Entries on basic geometric figures
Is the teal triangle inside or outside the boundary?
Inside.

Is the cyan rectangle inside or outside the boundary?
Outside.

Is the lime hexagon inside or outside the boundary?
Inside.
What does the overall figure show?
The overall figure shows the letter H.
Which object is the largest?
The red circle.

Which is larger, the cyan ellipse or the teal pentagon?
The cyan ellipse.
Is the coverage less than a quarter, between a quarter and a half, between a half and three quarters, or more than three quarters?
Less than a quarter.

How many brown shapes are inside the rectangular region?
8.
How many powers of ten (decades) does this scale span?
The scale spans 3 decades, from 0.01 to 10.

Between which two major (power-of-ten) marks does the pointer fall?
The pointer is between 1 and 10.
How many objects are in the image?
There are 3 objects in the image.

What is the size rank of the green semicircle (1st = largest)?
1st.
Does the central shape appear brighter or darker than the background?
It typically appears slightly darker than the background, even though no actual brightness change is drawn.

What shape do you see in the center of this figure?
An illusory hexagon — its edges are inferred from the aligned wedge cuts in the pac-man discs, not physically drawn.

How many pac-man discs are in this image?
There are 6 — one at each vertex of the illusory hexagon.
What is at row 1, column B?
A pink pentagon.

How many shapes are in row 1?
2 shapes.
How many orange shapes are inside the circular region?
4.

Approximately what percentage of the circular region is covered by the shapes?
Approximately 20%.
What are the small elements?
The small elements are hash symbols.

--

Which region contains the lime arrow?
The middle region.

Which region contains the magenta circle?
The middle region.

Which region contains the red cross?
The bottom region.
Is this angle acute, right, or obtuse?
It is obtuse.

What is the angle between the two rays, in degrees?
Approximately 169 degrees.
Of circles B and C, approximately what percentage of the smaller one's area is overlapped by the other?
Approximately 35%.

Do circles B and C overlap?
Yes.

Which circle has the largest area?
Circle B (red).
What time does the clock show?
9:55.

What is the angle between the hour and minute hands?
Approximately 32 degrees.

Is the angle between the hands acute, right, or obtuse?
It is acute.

==

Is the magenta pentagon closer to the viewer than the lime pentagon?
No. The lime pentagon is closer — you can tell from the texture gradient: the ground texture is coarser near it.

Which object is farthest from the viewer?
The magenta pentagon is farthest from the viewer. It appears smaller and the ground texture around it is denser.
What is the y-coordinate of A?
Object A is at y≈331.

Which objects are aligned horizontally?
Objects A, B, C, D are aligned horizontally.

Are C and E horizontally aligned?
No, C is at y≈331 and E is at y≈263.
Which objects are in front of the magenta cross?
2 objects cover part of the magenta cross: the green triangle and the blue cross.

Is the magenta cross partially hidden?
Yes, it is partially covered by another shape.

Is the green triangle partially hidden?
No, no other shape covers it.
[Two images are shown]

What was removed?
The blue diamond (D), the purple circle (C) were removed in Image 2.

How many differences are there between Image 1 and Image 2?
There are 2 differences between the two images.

[Prompt]
In the listing above, find the line containing "Which objects are aligned horizontally?" and the line containing "[Two images are shown]", then quote both, plus every line between them, exactly as written.

[Full solution]
Which objects are aligned horizontally?
Objects A, B, C, D are aligned horizontally.

Are C and E horizontally aligned?
No, C is at y≈331 and E is at y≈263.
Which objects are in front of the magenta cross?
2 objects cover part of the magenta cross: the green triangle and the blue cross.

Is the magenta cross partially hidden?
Yes, it is partially covered by another shape.

Is the green triangle partially hidden?
No, no other shape covers it.
[Two images are shown]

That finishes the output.